### Data for processing
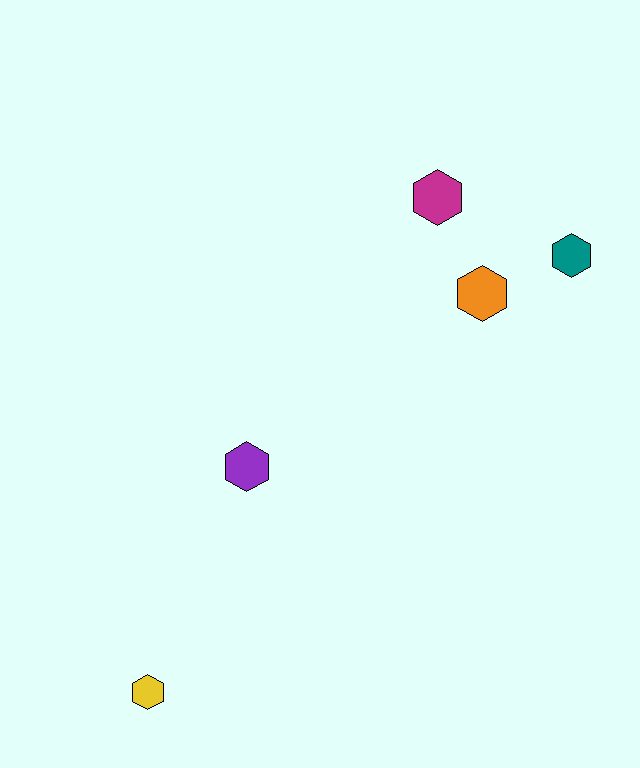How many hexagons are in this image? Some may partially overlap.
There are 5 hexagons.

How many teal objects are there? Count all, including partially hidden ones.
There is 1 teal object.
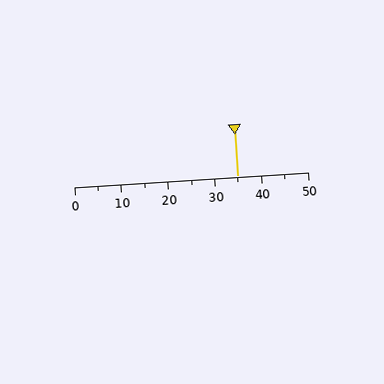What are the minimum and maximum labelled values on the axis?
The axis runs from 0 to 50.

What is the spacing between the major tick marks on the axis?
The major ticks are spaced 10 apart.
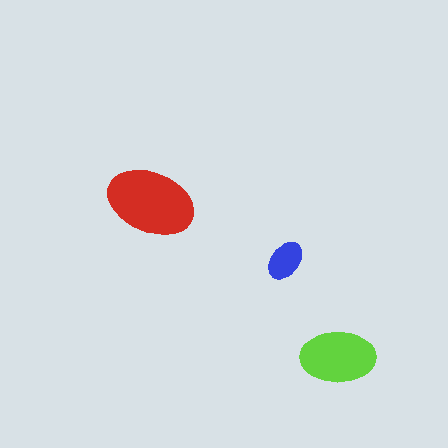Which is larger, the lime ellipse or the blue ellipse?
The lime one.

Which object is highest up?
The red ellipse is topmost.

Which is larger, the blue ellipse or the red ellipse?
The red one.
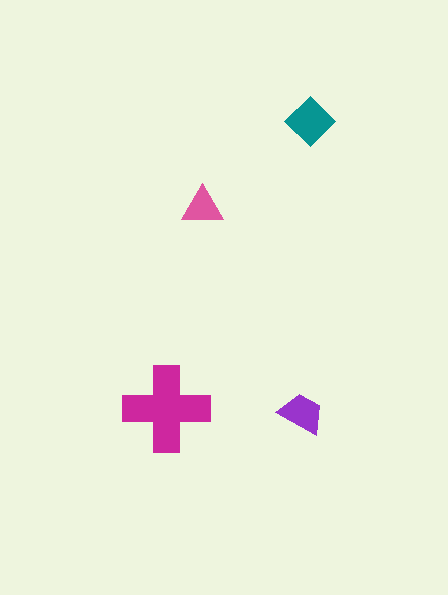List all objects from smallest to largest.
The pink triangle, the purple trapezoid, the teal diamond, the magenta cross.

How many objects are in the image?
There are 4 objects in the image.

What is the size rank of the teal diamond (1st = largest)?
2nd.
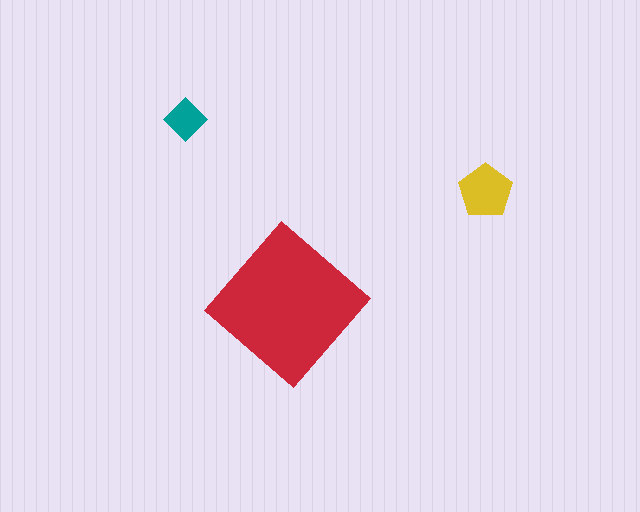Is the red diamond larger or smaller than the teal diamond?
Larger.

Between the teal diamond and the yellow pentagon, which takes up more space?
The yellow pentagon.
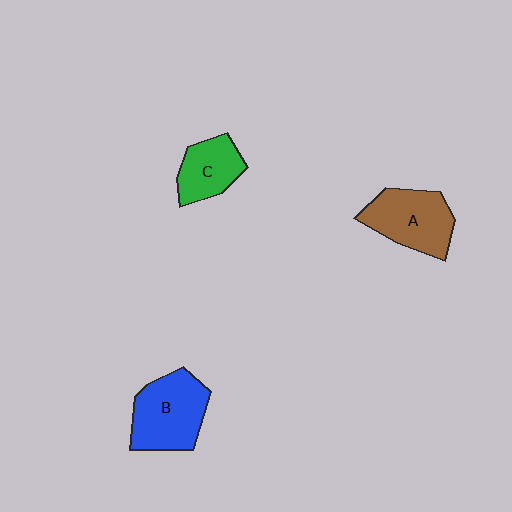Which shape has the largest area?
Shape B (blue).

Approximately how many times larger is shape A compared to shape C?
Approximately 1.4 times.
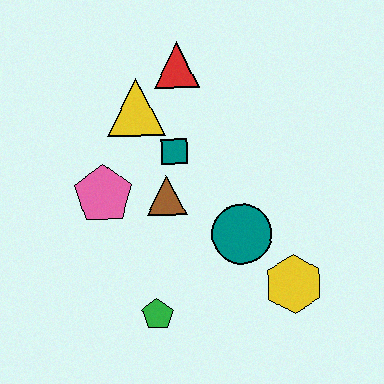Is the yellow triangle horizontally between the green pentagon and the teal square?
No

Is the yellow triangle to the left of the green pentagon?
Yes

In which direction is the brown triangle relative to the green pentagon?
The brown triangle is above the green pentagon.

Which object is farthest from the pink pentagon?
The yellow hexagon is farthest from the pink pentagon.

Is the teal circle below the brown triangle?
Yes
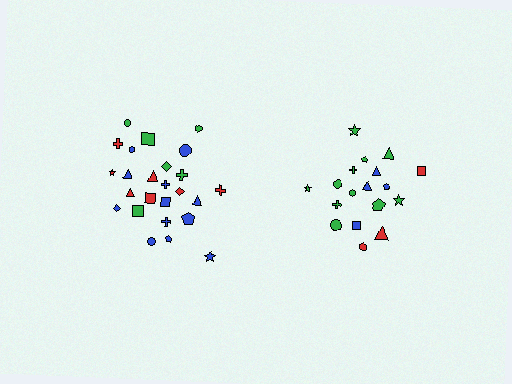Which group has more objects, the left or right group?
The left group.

### Directive
Images do not belong in the copy; reproduce all other parts of the records above verbatim.

### Answer
How many hexagons are in this image? Some may partially overlap.
There are 5 hexagons.

How many teal objects are there? Count all, including partially hidden ones.
There is 1 teal object.
What are the minimum and maximum labelled values on the axis?
The axis runs from 0 to 50.

What is the spacing between the major tick marks on the axis?
The major ticks are spaced 10 apart.
Which is larger, the lime ellipse or the blue ellipse?
The lime one.

Which object is highest up?
The red ellipse is topmost.

Which is larger, the blue ellipse or the red ellipse?
The red one.
List all objects from smallest to largest.
The pink triangle, the purple trapezoid, the teal diamond, the magenta cross.

How many objects are in the image?
There are 4 objects in the image.

What is the size rank of the teal diamond (1st = largest)?
2nd.
Is the red diamond larger or smaller than the teal diamond?
Larger.

Between the teal diamond and the yellow pentagon, which takes up more space?
The yellow pentagon.
Which shape has the largest area?
Shape B (blue).

Approximately how many times larger is shape A compared to shape C?
Approximately 1.4 times.
Is the yellow triangle horizontally between the green pentagon and the teal square?
No

Is the yellow triangle to the left of the green pentagon?
Yes

In which direction is the brown triangle relative to the green pentagon?
The brown triangle is above the green pentagon.

Which object is farthest from the pink pentagon?
The yellow hexagon is farthest from the pink pentagon.

Is the teal circle below the brown triangle?
Yes
Which group has more objects, the left or right group?
The left group.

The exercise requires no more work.